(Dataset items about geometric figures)
____________________

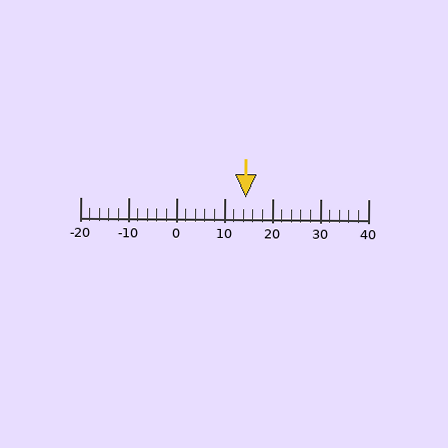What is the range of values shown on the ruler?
The ruler shows values from -20 to 40.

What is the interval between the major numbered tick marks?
The major tick marks are spaced 10 units apart.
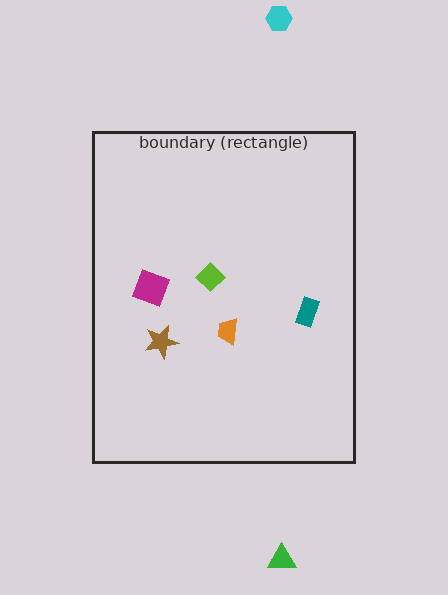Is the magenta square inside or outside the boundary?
Inside.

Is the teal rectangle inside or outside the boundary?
Inside.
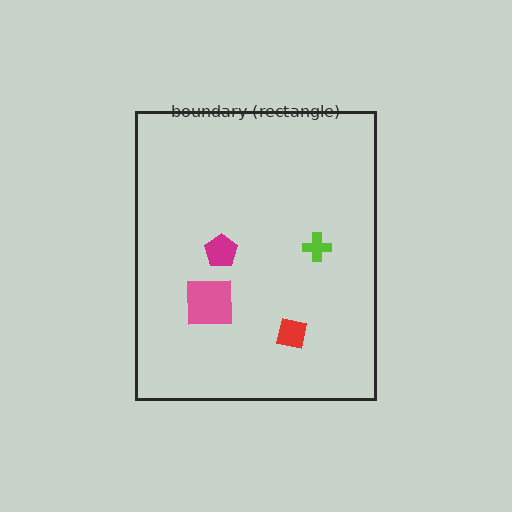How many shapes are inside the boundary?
4 inside, 0 outside.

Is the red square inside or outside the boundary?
Inside.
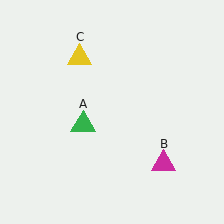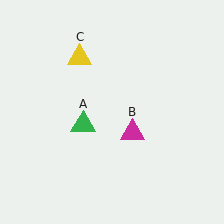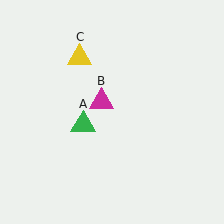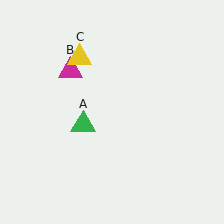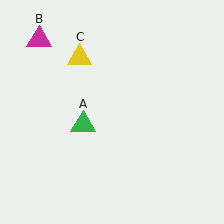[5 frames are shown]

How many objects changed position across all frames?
1 object changed position: magenta triangle (object B).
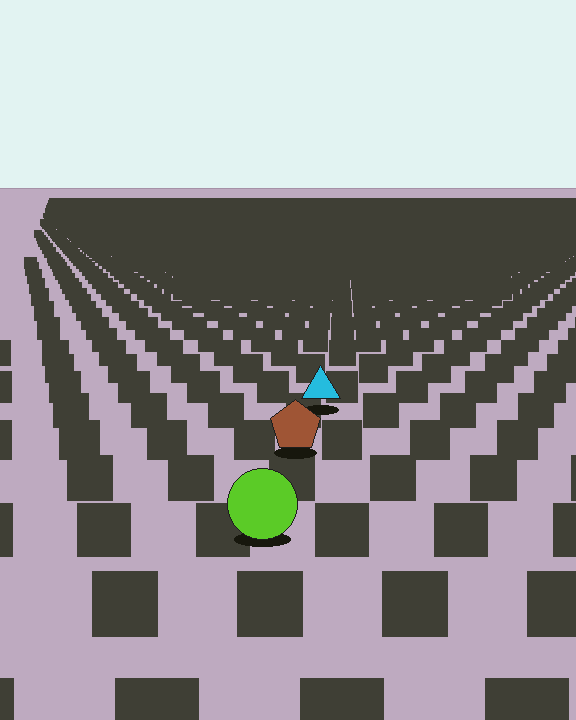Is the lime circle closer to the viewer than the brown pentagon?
Yes. The lime circle is closer — you can tell from the texture gradient: the ground texture is coarser near it.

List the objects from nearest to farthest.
From nearest to farthest: the lime circle, the brown pentagon, the cyan triangle.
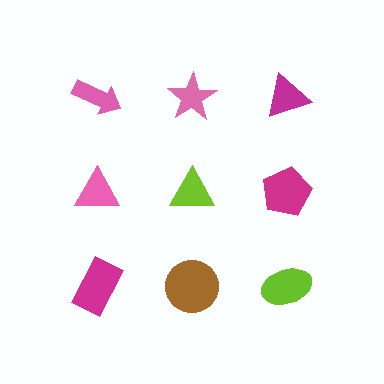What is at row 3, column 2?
A brown circle.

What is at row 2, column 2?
A lime triangle.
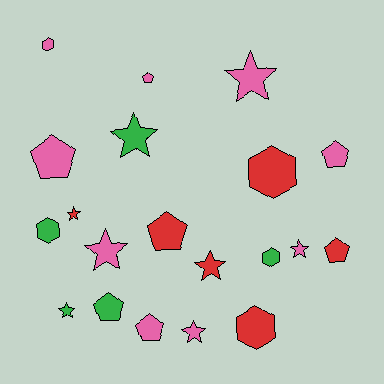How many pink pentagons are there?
There are 4 pink pentagons.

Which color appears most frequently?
Pink, with 9 objects.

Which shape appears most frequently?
Star, with 8 objects.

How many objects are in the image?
There are 20 objects.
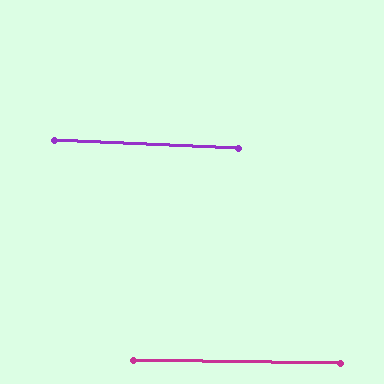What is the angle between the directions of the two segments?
Approximately 2 degrees.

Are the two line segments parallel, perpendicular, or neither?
Parallel — their directions differ by only 1.7°.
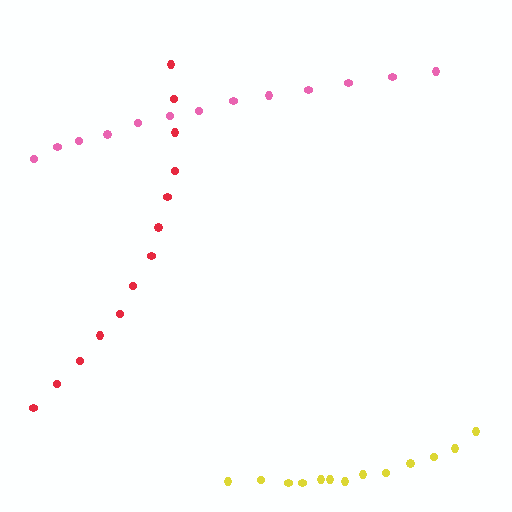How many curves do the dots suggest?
There are 3 distinct paths.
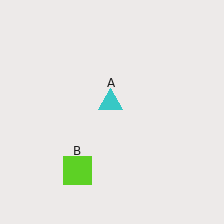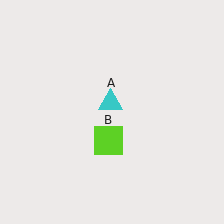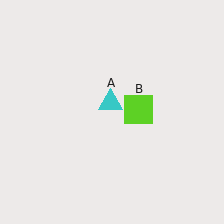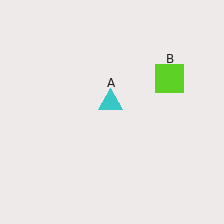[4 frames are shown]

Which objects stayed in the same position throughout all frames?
Cyan triangle (object A) remained stationary.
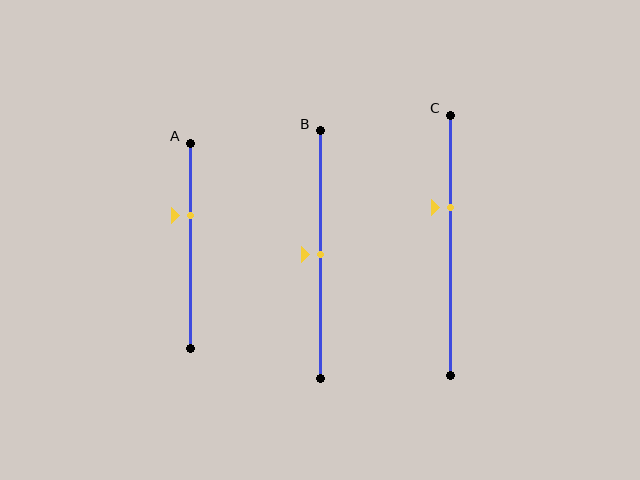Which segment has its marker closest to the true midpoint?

____________________

Brief: Begin at the line containing "How many objects are in the image?" and extract every line through the end of the records, inclusive, exactly and only; omit pictures.

Output of the task:
How many objects are in the image?
There are 20 objects.
What is the angle between the directions of the two segments?
Approximately 2 degrees.

Are the two line segments parallel, perpendicular, or neither?
Parallel — their directions differ by only 1.7°.
How many curves do the dots suggest?
There are 3 distinct paths.
[4 frames are shown]

Which objects stayed in the same position throughout all frames?
Cyan triangle (object A) remained stationary.
Which segment has its marker closest to the true midpoint?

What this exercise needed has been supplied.